• **Records shown**
• • • •

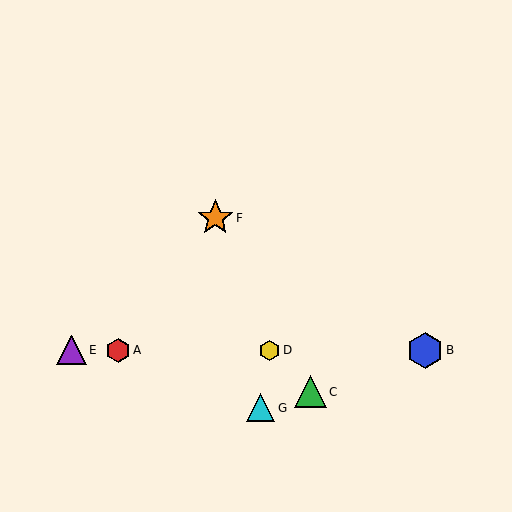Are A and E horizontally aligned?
Yes, both are at y≈350.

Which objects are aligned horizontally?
Objects A, B, D, E are aligned horizontally.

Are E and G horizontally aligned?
No, E is at y≈350 and G is at y≈408.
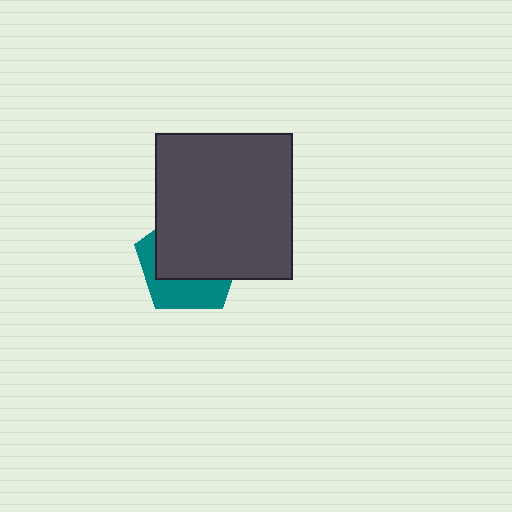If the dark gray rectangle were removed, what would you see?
You would see the complete teal pentagon.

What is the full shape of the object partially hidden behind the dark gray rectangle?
The partially hidden object is a teal pentagon.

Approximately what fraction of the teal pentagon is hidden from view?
Roughly 62% of the teal pentagon is hidden behind the dark gray rectangle.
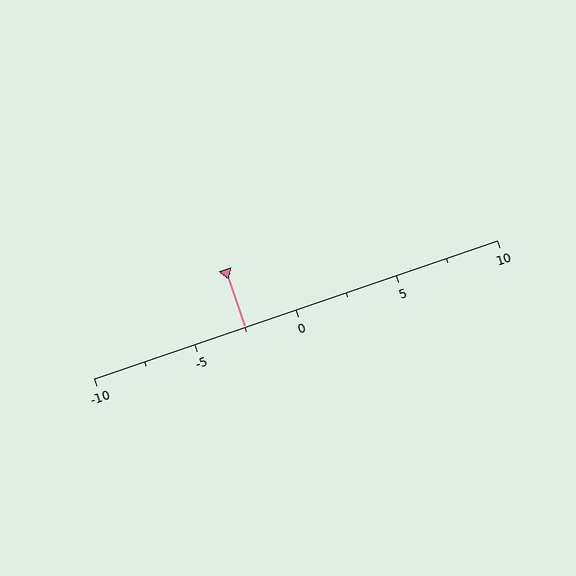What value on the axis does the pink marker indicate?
The marker indicates approximately -2.5.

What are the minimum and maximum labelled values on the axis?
The axis runs from -10 to 10.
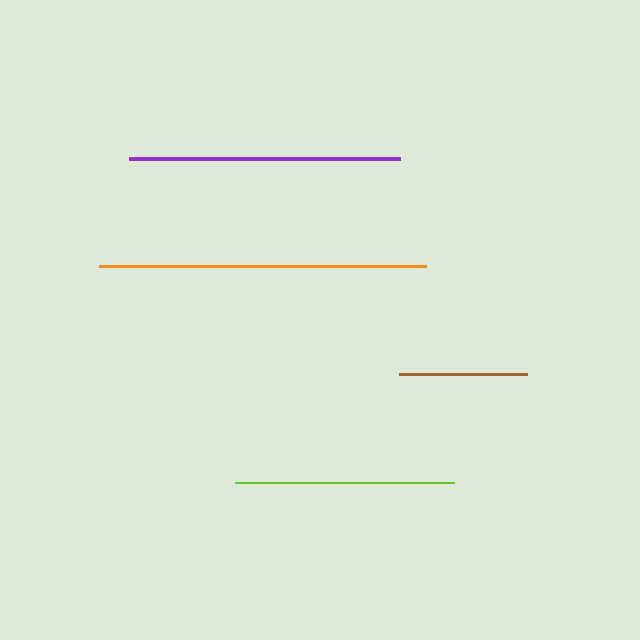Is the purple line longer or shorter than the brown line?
The purple line is longer than the brown line.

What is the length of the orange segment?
The orange segment is approximately 327 pixels long.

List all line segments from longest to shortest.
From longest to shortest: orange, purple, lime, brown.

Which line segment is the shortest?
The brown line is the shortest at approximately 128 pixels.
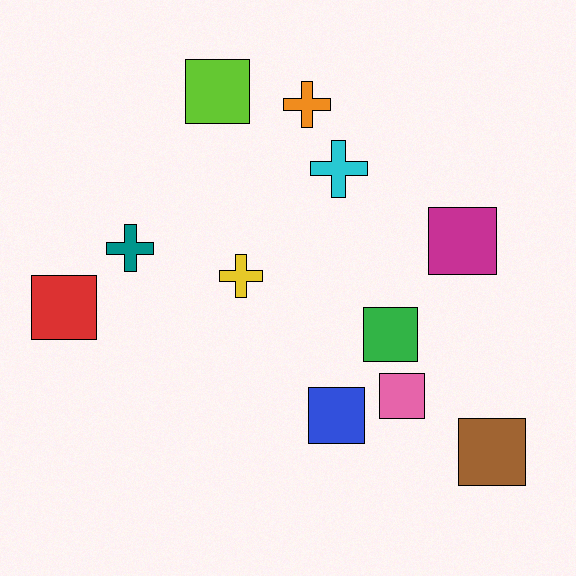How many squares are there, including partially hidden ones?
There are 7 squares.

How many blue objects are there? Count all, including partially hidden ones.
There is 1 blue object.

• • • •

• **Problem details**
Beginning at the line that contains "What is the full", give the remaining lines of the records again exactly, through the last one. Leave out pictures.

• **Expected output**
What is the full shape of the object partially hidden behind the dark gray rectangle?
The partially hidden object is a teal pentagon.

Approximately what fraction of the teal pentagon is hidden from view?
Roughly 62% of the teal pentagon is hidden behind the dark gray rectangle.
What value on the axis does the pink marker indicate?
The marker indicates approximately -2.5.

What are the minimum and maximum labelled values on the axis?
The axis runs from -10 to 10.
Is the purple line longer or shorter than the brown line?
The purple line is longer than the brown line.

What is the length of the orange segment?
The orange segment is approximately 327 pixels long.

List all line segments from longest to shortest.
From longest to shortest: orange, purple, lime, brown.

Which line segment is the shortest?
The brown line is the shortest at approximately 128 pixels.
How many squares are there, including partially hidden ones?
There are 7 squares.

How many blue objects are there? Count all, including partially hidden ones.
There is 1 blue object.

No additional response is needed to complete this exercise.